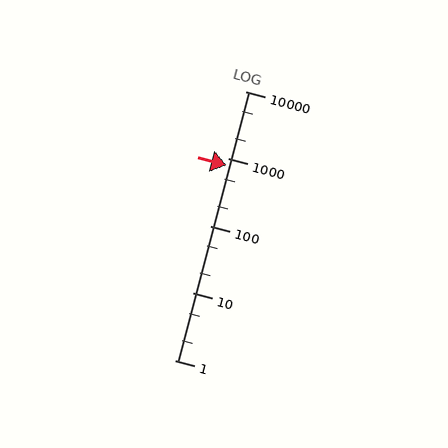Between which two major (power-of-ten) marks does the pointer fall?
The pointer is between 100 and 1000.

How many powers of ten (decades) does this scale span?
The scale spans 4 decades, from 1 to 10000.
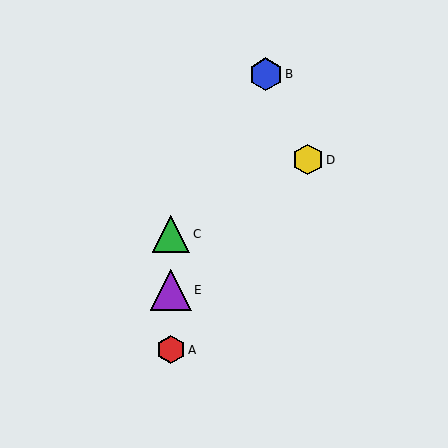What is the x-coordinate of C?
Object C is at x≈171.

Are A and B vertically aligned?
No, A is at x≈171 and B is at x≈266.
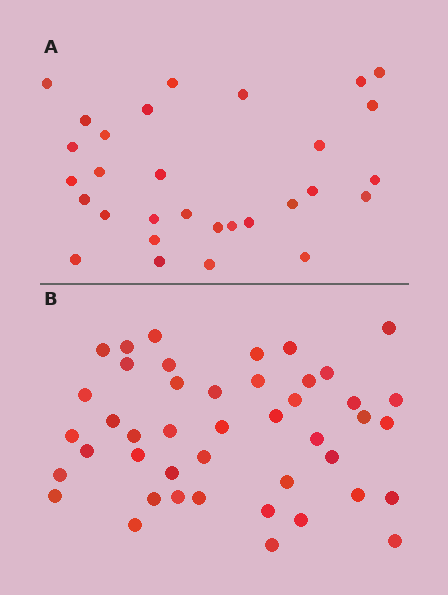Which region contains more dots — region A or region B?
Region B (the bottom region) has more dots.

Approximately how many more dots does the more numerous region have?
Region B has approximately 15 more dots than region A.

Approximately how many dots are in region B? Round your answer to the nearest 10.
About 40 dots. (The exact count is 44, which rounds to 40.)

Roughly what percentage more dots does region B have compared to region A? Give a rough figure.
About 45% more.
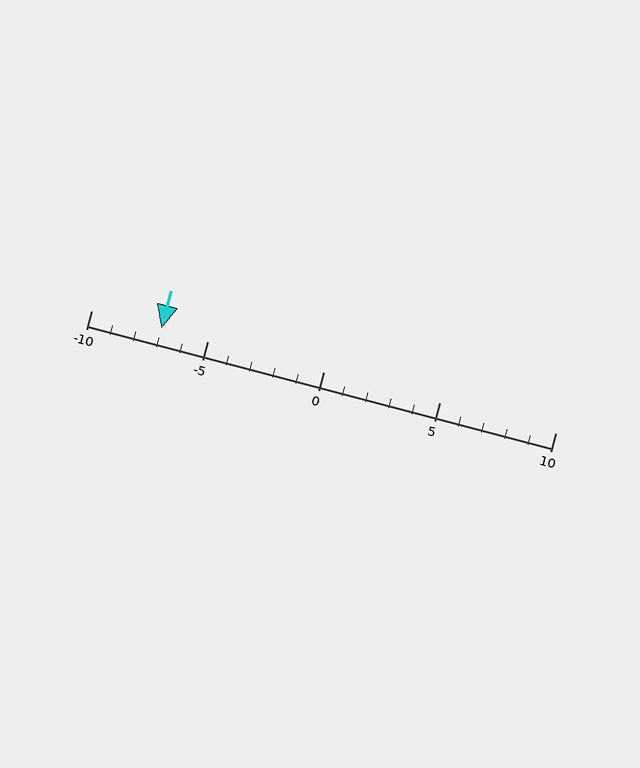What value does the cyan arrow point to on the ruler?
The cyan arrow points to approximately -7.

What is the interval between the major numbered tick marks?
The major tick marks are spaced 5 units apart.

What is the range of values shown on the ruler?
The ruler shows values from -10 to 10.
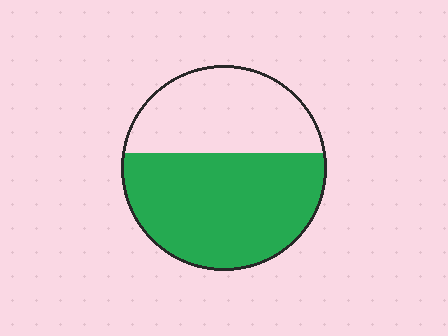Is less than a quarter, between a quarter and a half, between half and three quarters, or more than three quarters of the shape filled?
Between half and three quarters.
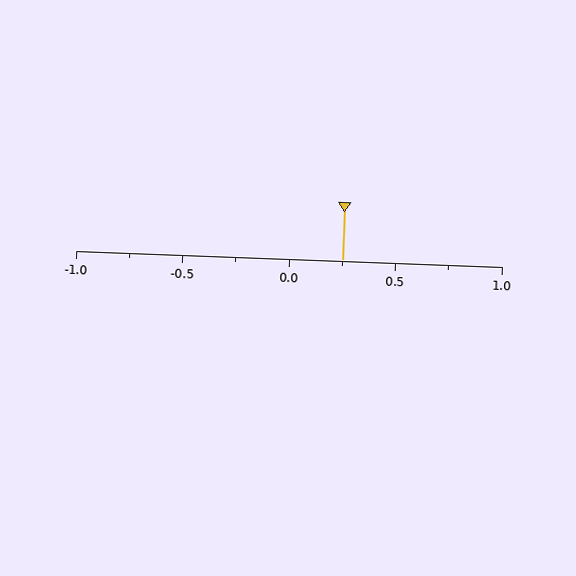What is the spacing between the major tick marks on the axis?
The major ticks are spaced 0.5 apart.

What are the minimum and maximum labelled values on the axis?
The axis runs from -1.0 to 1.0.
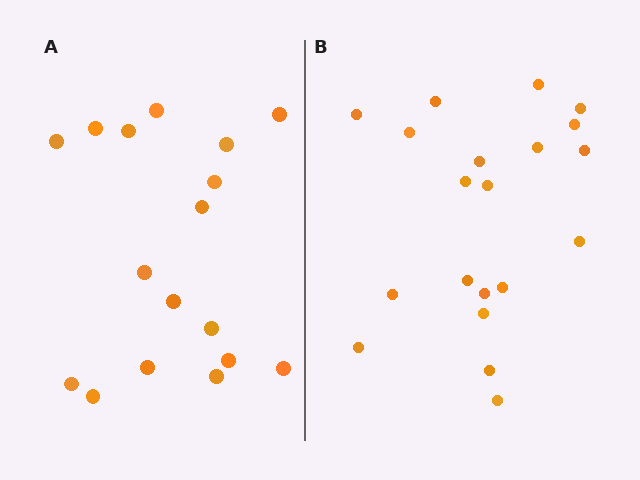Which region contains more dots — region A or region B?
Region B (the right region) has more dots.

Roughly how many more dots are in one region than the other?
Region B has just a few more — roughly 2 or 3 more dots than region A.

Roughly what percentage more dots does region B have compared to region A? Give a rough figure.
About 20% more.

- [Instruction]: Omit the pictures and please write out exactly the lines between the one containing "What value does" and the last line of the entries, both included.

- [Finished task]:
What value does the cyan arrow point to on the ruler?
The cyan arrow points to approximately -7.

What is the interval between the major numbered tick marks?
The major tick marks are spaced 5 units apart.

What is the range of values shown on the ruler?
The ruler shows values from -10 to 10.
Is less than a quarter, between a quarter and a half, between half and three quarters, or more than three quarters of the shape filled?
Between half and three quarters.
What is the spacing between the major tick marks on the axis?
The major ticks are spaced 0.5 apart.

What are the minimum and maximum labelled values on the axis?
The axis runs from -1.0 to 1.0.
Which region contains more dots — region A or region B?
Region B (the right region) has more dots.

Roughly how many more dots are in one region than the other?
Region B has just a few more — roughly 2 or 3 more dots than region A.

Roughly what percentage more dots does region B have compared to region A? Give a rough figure.
About 20% more.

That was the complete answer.